DATA EXTRACT >>
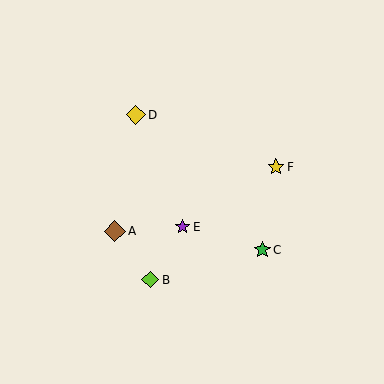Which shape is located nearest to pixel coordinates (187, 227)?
The purple star (labeled E) at (183, 227) is nearest to that location.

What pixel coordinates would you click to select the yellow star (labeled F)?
Click at (276, 167) to select the yellow star F.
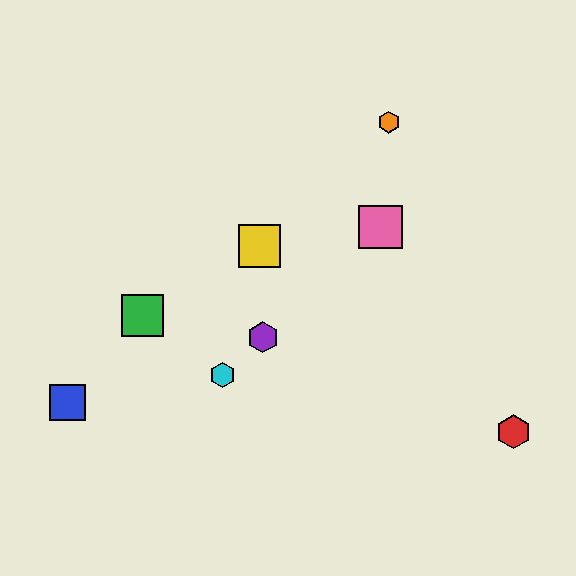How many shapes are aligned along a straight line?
3 shapes (the purple hexagon, the cyan hexagon, the pink square) are aligned along a straight line.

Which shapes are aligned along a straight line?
The purple hexagon, the cyan hexagon, the pink square are aligned along a straight line.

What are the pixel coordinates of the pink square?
The pink square is at (381, 227).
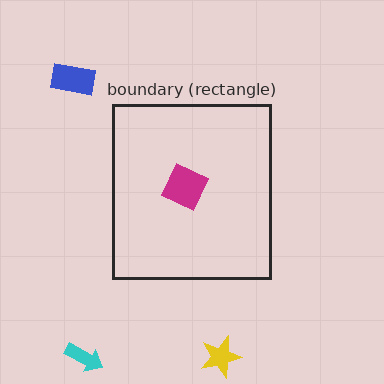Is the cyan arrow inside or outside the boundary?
Outside.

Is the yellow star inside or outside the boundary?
Outside.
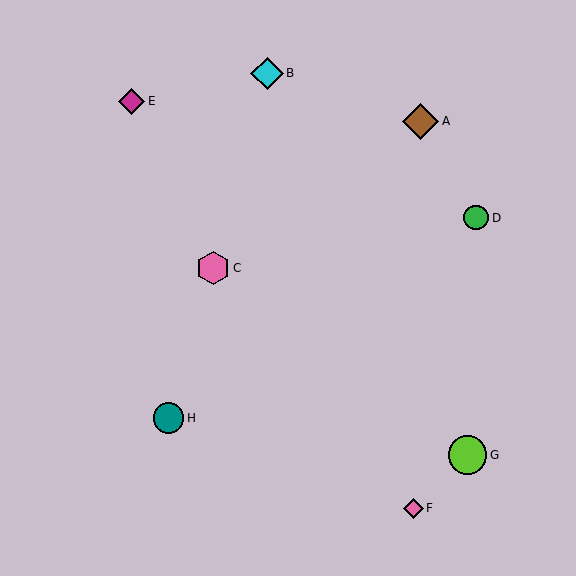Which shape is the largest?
The lime circle (labeled G) is the largest.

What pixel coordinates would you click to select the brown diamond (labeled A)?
Click at (421, 121) to select the brown diamond A.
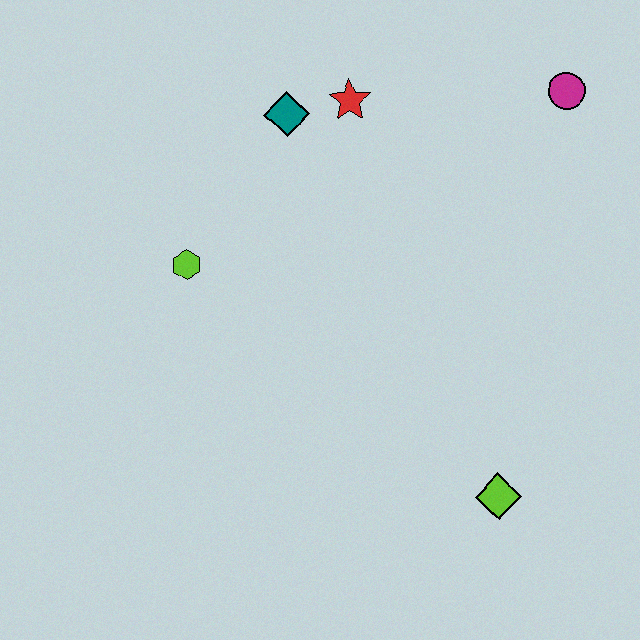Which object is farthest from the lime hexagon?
The magenta circle is farthest from the lime hexagon.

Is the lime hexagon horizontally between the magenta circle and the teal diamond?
No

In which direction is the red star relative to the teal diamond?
The red star is to the right of the teal diamond.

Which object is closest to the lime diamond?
The lime hexagon is closest to the lime diamond.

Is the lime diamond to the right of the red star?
Yes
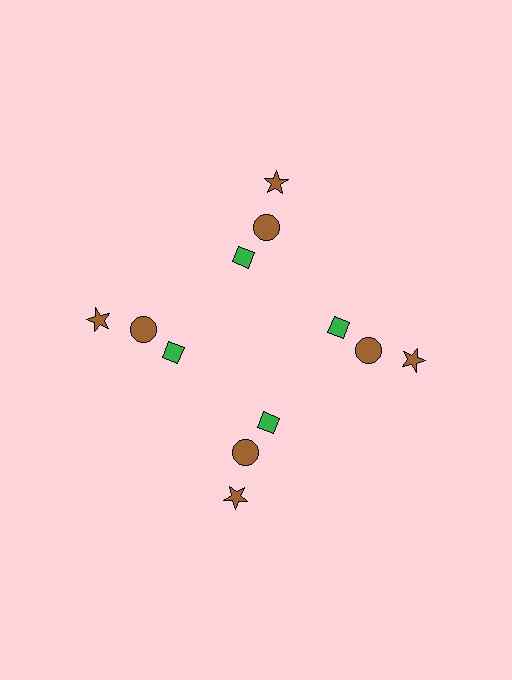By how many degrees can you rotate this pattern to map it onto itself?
The pattern maps onto itself every 90 degrees of rotation.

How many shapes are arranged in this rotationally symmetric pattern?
There are 12 shapes, arranged in 4 groups of 3.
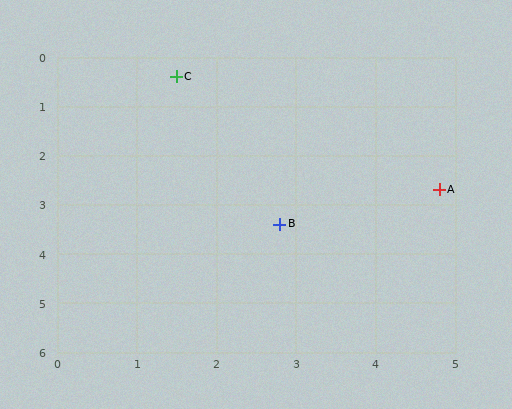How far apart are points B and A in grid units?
Points B and A are about 2.1 grid units apart.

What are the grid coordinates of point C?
Point C is at approximately (1.5, 0.4).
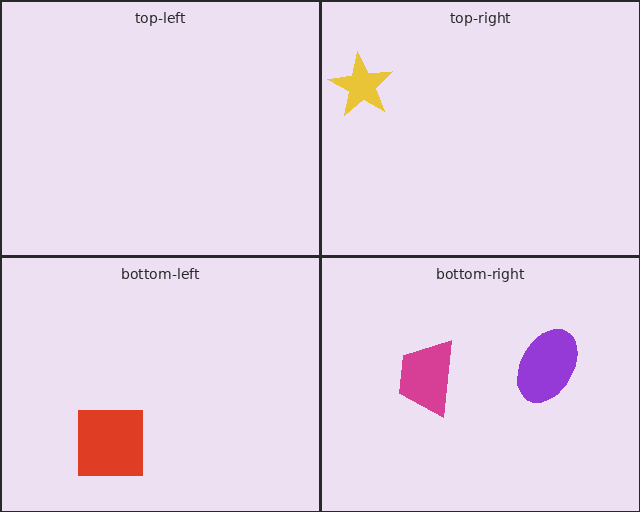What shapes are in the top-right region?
The yellow star.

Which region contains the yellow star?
The top-right region.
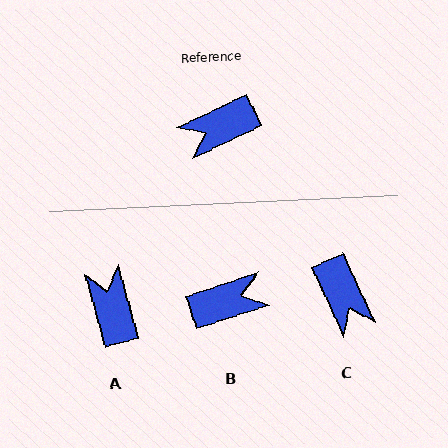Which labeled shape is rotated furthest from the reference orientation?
B, about 173 degrees away.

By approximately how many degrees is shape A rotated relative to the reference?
Approximately 99 degrees clockwise.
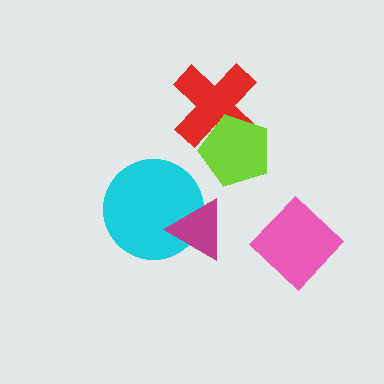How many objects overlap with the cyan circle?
1 object overlaps with the cyan circle.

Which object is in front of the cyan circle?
The magenta triangle is in front of the cyan circle.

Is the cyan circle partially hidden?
Yes, it is partially covered by another shape.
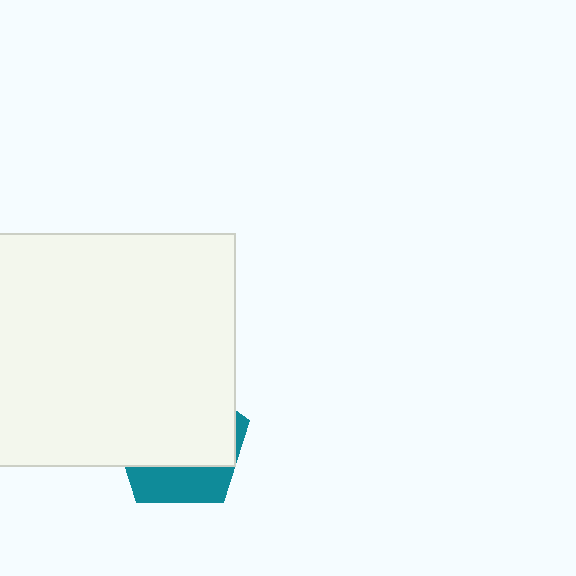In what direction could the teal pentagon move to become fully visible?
The teal pentagon could move down. That would shift it out from behind the white rectangle entirely.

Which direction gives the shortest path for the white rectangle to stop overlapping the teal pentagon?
Moving up gives the shortest separation.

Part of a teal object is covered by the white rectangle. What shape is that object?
It is a pentagon.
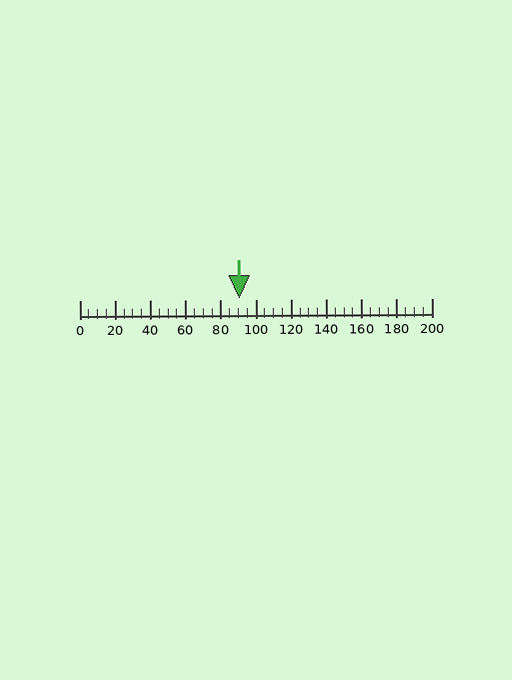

SHORT PROBLEM >> Print each line from the one containing "What are the grid coordinates of point C?" through the last line of the listing, both included, exactly and with no pictures.

SOLUTION TO THIS PROBLEM >>
What are the grid coordinates of point C?
Point C is at approximately (1.5, 0.4).
What shapes are in the top-right region?
The yellow star.

Which region contains the yellow star?
The top-right region.
Which labeled shape is rotated furthest from the reference orientation?
B, about 173 degrees away.

By approximately how many degrees is shape A rotated relative to the reference?
Approximately 99 degrees clockwise.
How many objects overlap with the cyan circle?
1 object overlaps with the cyan circle.

Which object is in front of the cyan circle?
The magenta triangle is in front of the cyan circle.

Is the cyan circle partially hidden?
Yes, it is partially covered by another shape.
In what direction could the teal pentagon move to become fully visible?
The teal pentagon could move down. That would shift it out from behind the white rectangle entirely.

Which direction gives the shortest path for the white rectangle to stop overlapping the teal pentagon?
Moving up gives the shortest separation.

Part of a teal object is covered by the white rectangle. What shape is that object?
It is a pentagon.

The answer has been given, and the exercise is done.